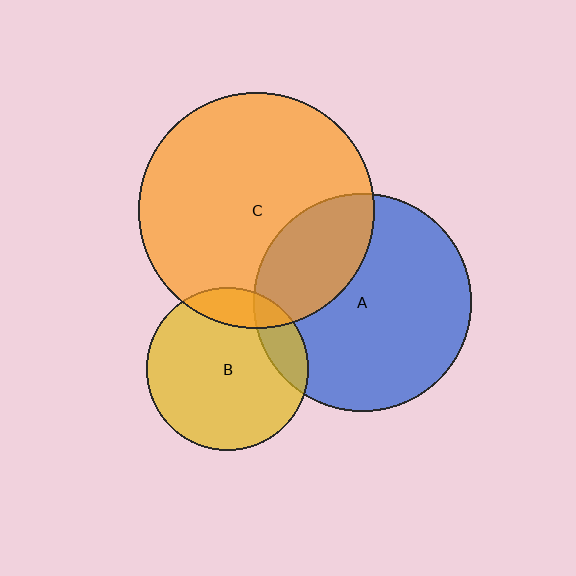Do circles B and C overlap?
Yes.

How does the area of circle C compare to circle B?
Approximately 2.1 times.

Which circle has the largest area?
Circle C (orange).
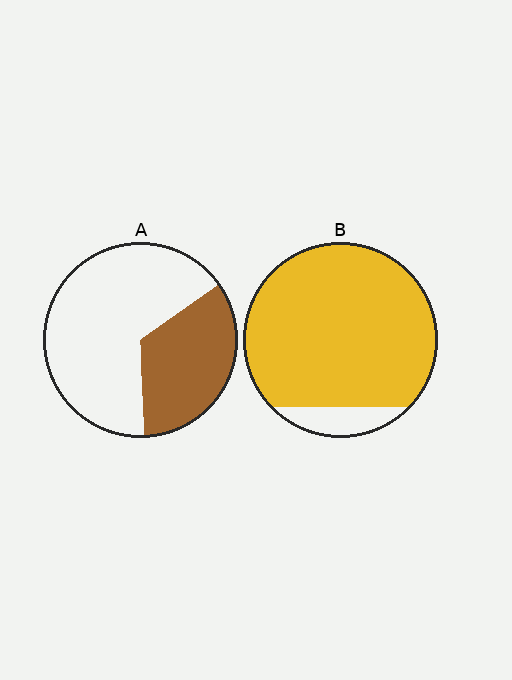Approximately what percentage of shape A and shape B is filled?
A is approximately 35% and B is approximately 90%.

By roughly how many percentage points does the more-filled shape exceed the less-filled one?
By roughly 55 percentage points (B over A).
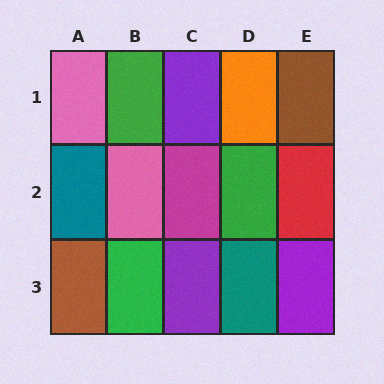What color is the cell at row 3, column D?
Teal.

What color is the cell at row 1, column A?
Pink.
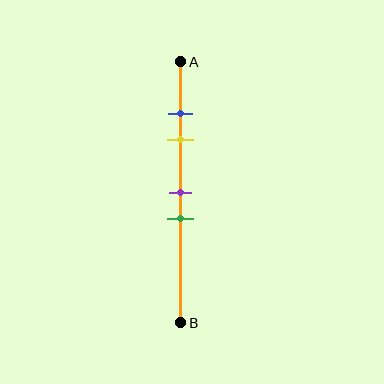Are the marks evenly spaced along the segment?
No, the marks are not evenly spaced.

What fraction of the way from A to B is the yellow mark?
The yellow mark is approximately 30% (0.3) of the way from A to B.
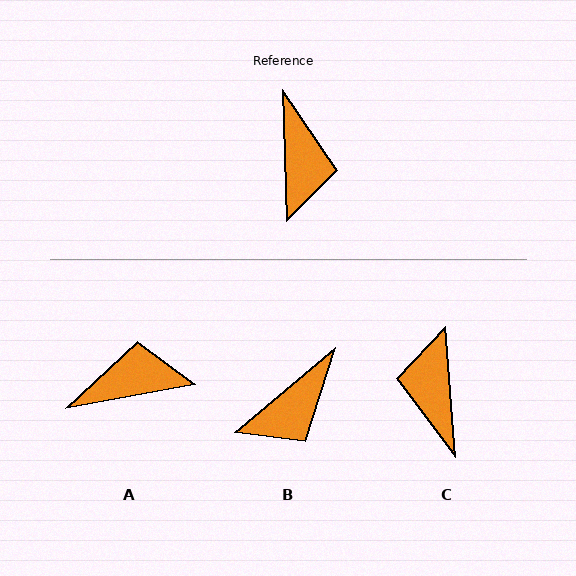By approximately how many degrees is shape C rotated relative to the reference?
Approximately 178 degrees clockwise.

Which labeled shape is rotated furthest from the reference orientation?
C, about 178 degrees away.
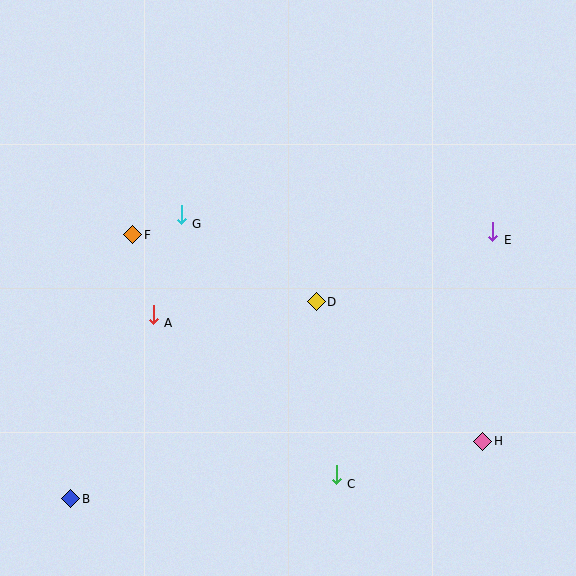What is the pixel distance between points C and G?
The distance between C and G is 302 pixels.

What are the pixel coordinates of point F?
Point F is at (133, 235).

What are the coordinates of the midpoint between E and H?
The midpoint between E and H is at (488, 341).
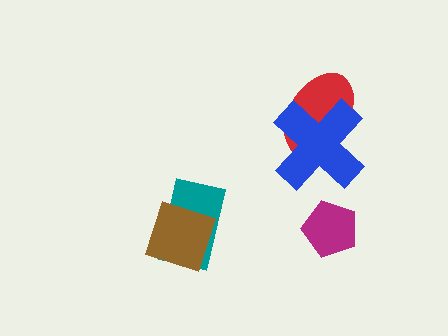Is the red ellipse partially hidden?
Yes, it is partially covered by another shape.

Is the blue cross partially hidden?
No, no other shape covers it.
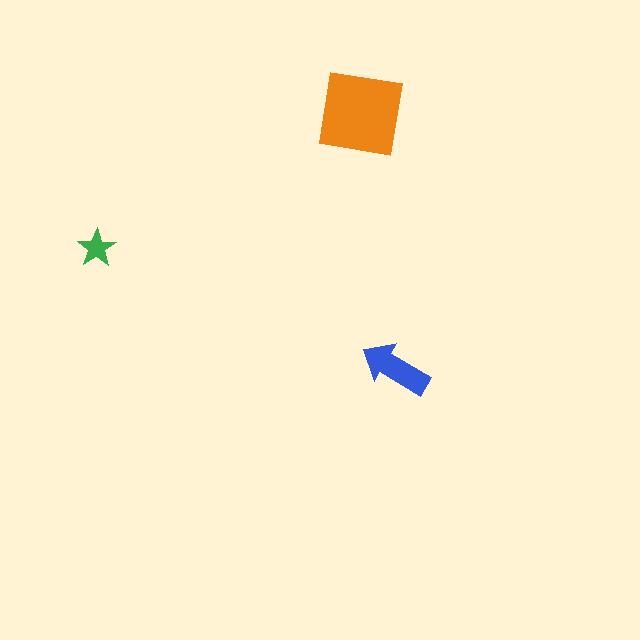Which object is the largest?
The orange square.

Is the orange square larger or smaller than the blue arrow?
Larger.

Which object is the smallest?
The green star.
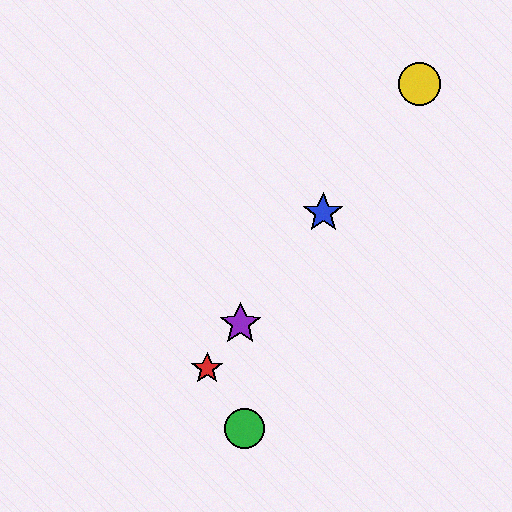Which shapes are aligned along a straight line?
The red star, the blue star, the yellow circle, the purple star are aligned along a straight line.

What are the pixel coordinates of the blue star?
The blue star is at (323, 213).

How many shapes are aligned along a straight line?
4 shapes (the red star, the blue star, the yellow circle, the purple star) are aligned along a straight line.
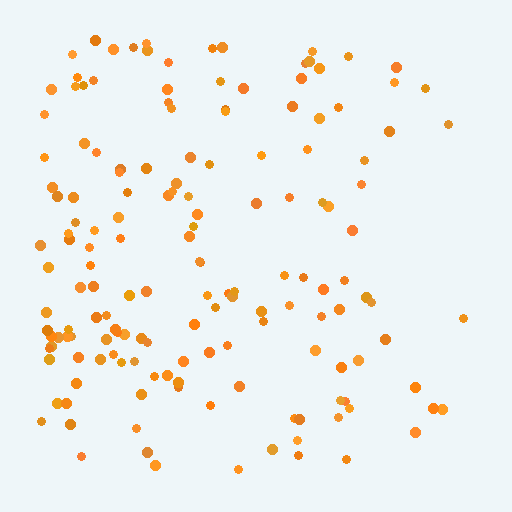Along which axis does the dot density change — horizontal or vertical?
Horizontal.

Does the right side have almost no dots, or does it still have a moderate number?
Still a moderate number, just noticeably fewer than the left.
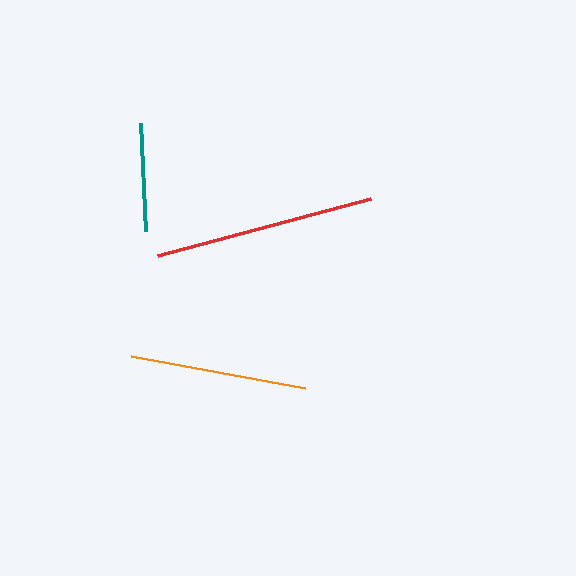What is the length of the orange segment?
The orange segment is approximately 177 pixels long.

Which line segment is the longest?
The red line is the longest at approximately 221 pixels.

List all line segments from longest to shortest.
From longest to shortest: red, orange, teal.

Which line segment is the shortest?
The teal line is the shortest at approximately 108 pixels.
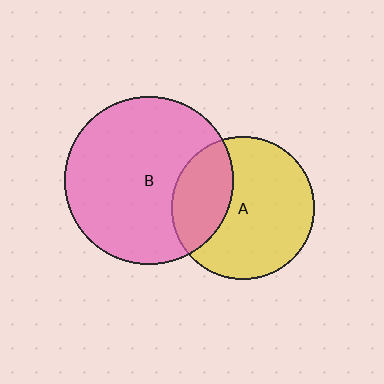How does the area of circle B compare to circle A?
Approximately 1.4 times.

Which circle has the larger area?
Circle B (pink).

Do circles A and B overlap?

***

Work instructions
Except for the pictures, print the data above exactly.

Correct answer
Do circles B and C overlap?
Yes.

How does the area of circle C compare to circle B?
Approximately 2.1 times.

Which circle has the largest area?
Circle C (orange).
Approximately what percentage of shape A and shape B is filled?
A is approximately 35% and B is approximately 90%.

By roughly how many percentage points does the more-filled shape exceed the less-filled one?
By roughly 55 percentage points (B over A).
What color is the cell at row 3, column D?
Teal.

What color is the cell at row 1, column A?
Pink.
Are the marks evenly spaced along the segment?
No, the marks are not evenly spaced.

What fraction of the way from A to B is the yellow mark?
The yellow mark is approximately 30% (0.3) of the way from A to B.
By approximately how many degrees is shape C rotated relative to the reference?
Approximately 178 degrees clockwise.

Which labeled shape is rotated furthest from the reference orientation?
C, about 178 degrees away.
What is the pixel distance between points C and G?
The distance between C and G is 302 pixels.

What are the pixel coordinates of point F?
Point F is at (133, 235).

What are the coordinates of the midpoint between E and H?
The midpoint between E and H is at (488, 341).
Is the red ellipse partially hidden?
Yes, it is partially covered by another shape.

Is the blue cross partially hidden?
No, no other shape covers it.
Which object is the largest?
The orange square.

Is the orange square larger or smaller than the blue arrow?
Larger.

Which object is the smallest?
The green star.
Which shapes are aligned along a straight line?
The red star, the blue star, the yellow circle, the purple star are aligned along a straight line.

What are the pixel coordinates of the blue star?
The blue star is at (323, 213).

How many shapes are aligned along a straight line?
4 shapes (the red star, the blue star, the yellow circle, the purple star) are aligned along a straight line.
Along which axis does the dot density change — horizontal or vertical?
Horizontal.

Does the right side have almost no dots, or does it still have a moderate number?
Still a moderate number, just noticeably fewer than the left.
What is the length of the orange segment?
The orange segment is approximately 177 pixels long.

Which line segment is the longest?
The red line is the longest at approximately 221 pixels.

List all line segments from longest to shortest.
From longest to shortest: red, orange, teal.

Which line segment is the shortest?
The teal line is the shortest at approximately 108 pixels.
How does the area of circle B compare to circle A?
Approximately 1.4 times.

Which circle has the larger area?
Circle B (pink).

Do circles A and B overlap?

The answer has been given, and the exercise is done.